:: Stated problem ::
Below are records to repeat exactly. Omit the pictures from the copy.

:: Entries on basic geometric figures ::
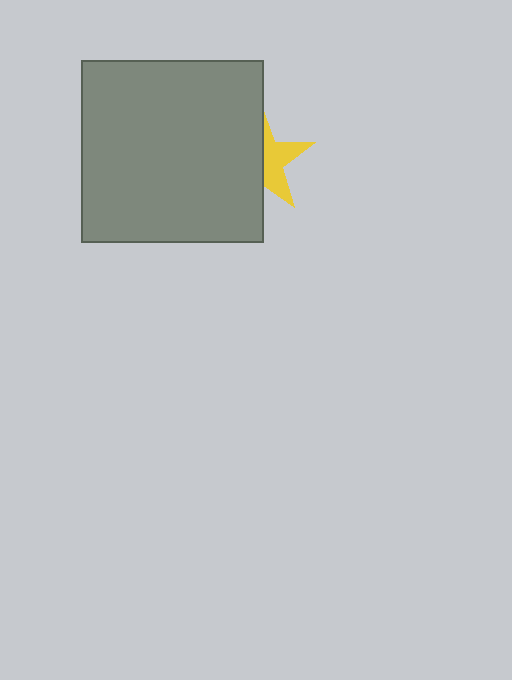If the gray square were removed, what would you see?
You would see the complete yellow star.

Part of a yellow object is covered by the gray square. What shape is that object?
It is a star.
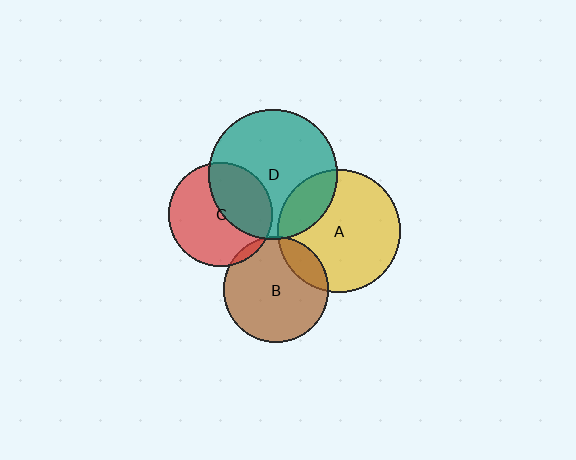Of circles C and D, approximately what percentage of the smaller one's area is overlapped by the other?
Approximately 40%.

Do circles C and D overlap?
Yes.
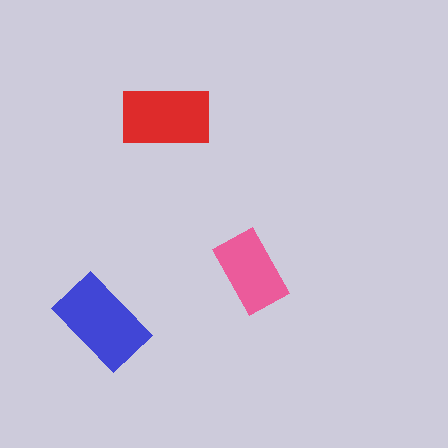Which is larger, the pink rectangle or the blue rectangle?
The blue one.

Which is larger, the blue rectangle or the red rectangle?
The blue one.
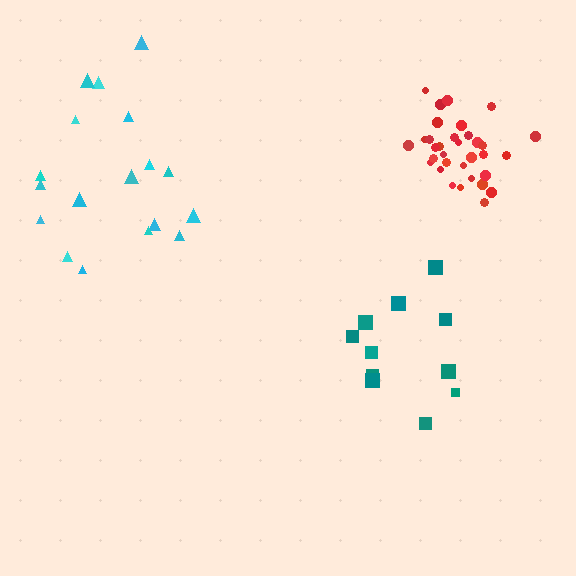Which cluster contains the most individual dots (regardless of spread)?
Red (33).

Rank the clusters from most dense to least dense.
red, teal, cyan.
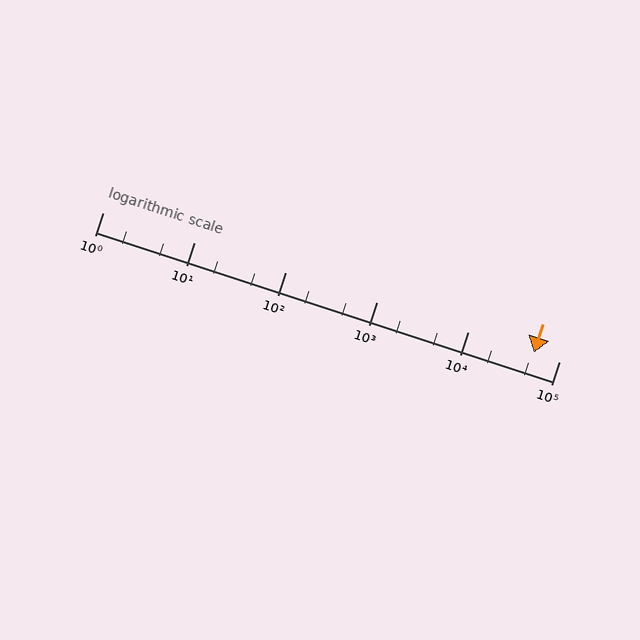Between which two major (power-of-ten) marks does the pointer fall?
The pointer is between 10000 and 100000.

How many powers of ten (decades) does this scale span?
The scale spans 5 decades, from 1 to 100000.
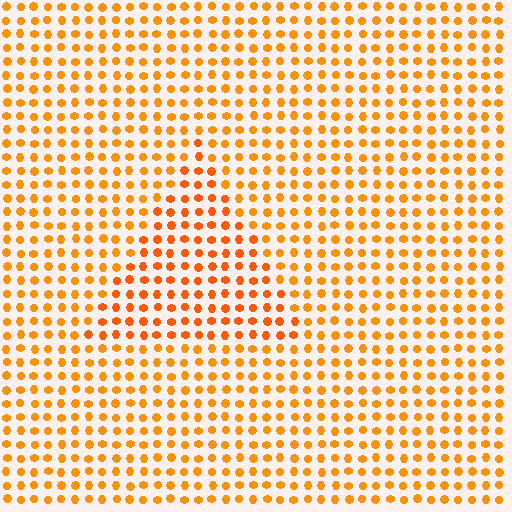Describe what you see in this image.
The image is filled with small orange elements in a uniform arrangement. A triangle-shaped region is visible where the elements are tinted to a slightly different hue, forming a subtle color boundary.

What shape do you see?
I see a triangle.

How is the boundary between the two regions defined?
The boundary is defined purely by a slight shift in hue (about 15 degrees). Spacing, size, and orientation are identical on both sides.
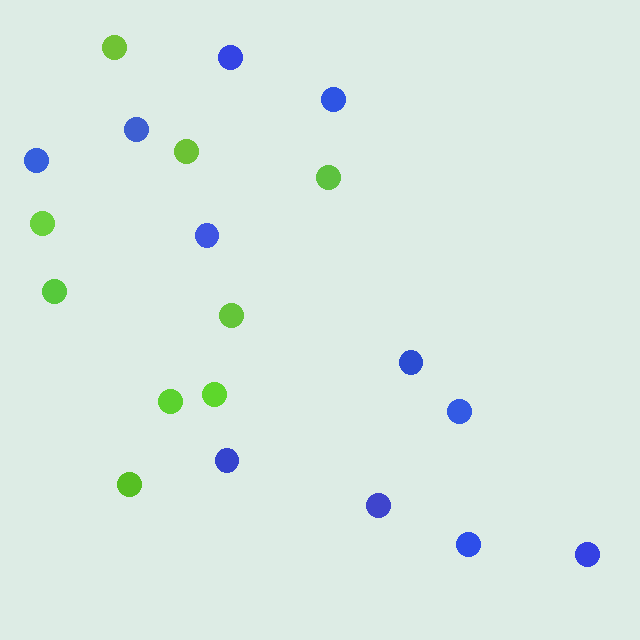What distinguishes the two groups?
There are 2 groups: one group of lime circles (9) and one group of blue circles (11).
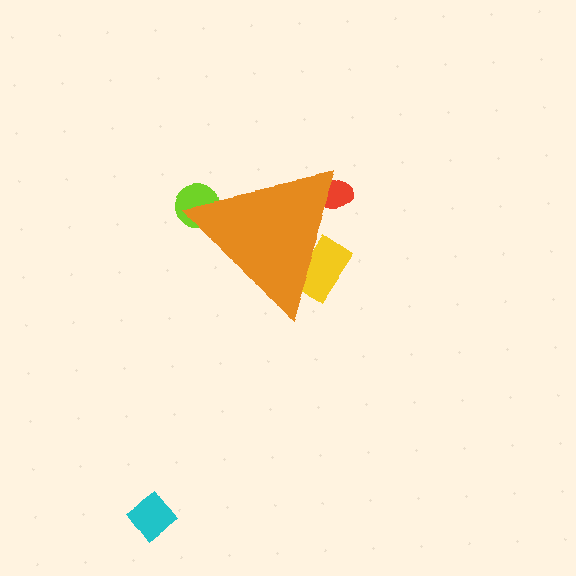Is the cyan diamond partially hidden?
No, the cyan diamond is fully visible.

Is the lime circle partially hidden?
Yes, the lime circle is partially hidden behind the orange triangle.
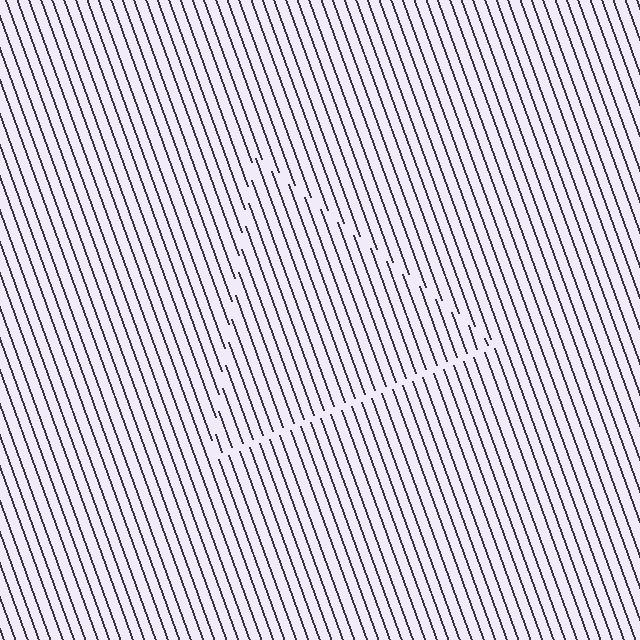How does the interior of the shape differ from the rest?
The interior of the shape contains the same grating, shifted by half a period — the contour is defined by the phase discontinuity where line-ends from the inner and outer gratings abut.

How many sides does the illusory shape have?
3 sides — the line-ends trace a triangle.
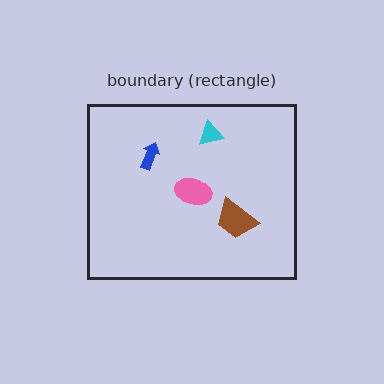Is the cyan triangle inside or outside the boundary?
Inside.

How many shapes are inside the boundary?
4 inside, 0 outside.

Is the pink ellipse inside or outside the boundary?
Inside.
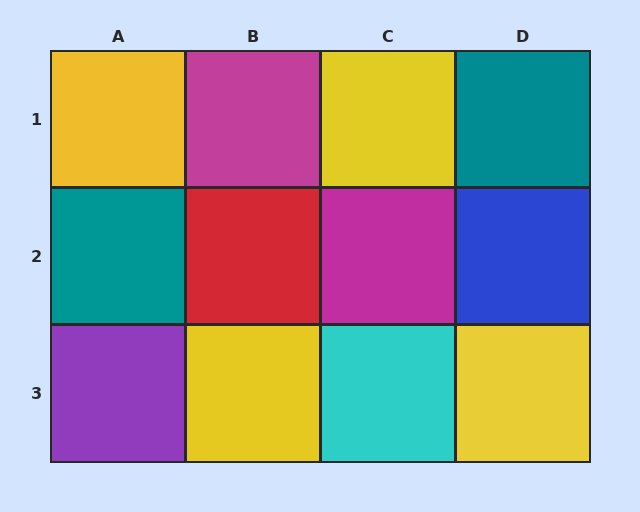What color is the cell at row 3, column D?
Yellow.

:: Response below ::
If the gray square were removed, what would you see?
You would see the complete yellow star.

Part of a yellow object is covered by the gray square. What shape is that object?
It is a star.
Of circles C and D, approximately what percentage of the smaller one's area is overlapped by the other?
Approximately 40%.

Do circles C and D overlap?
Yes.
Which is larger, the pink rectangle or the blue rectangle?
The blue one.

Which is larger, the blue rectangle or the red rectangle?
The blue one.
Which cluster contains the most individual dots (regardless of spread)?
Red (33).

Rank the clusters from most dense to least dense.
red, teal, cyan.
Between which two major (power-of-ten) marks does the pointer fall?
The pointer is between 10000 and 100000.

How many powers of ten (decades) does this scale span?
The scale spans 5 decades, from 1 to 100000.
Describe what you see in this image.
The image is filled with small orange elements in a uniform arrangement. A triangle-shaped region is visible where the elements are tinted to a slightly different hue, forming a subtle color boundary.

What shape do you see?
I see a triangle.

How is the boundary between the two regions defined?
The boundary is defined purely by a slight shift in hue (about 15 degrees). Spacing, size, and orientation are identical on both sides.
What distinguishes the two groups?
There are 2 groups: one group of lime circles (9) and one group of blue circles (11).
Is the cyan diamond partially hidden?
No, the cyan diamond is fully visible.

Is the lime circle partially hidden?
Yes, the lime circle is partially hidden behind the orange triangle.
How does the interior of the shape differ from the rest?
The interior of the shape contains the same grating, shifted by half a period — the contour is defined by the phase discontinuity where line-ends from the inner and outer gratings abut.

How many sides does the illusory shape have?
3 sides — the line-ends trace a triangle.
Is the cyan triangle inside or outside the boundary?
Inside.

How many shapes are inside the boundary?
4 inside, 0 outside.

Is the pink ellipse inside or outside the boundary?
Inside.
What color is the cell at row 3, column D?
Yellow.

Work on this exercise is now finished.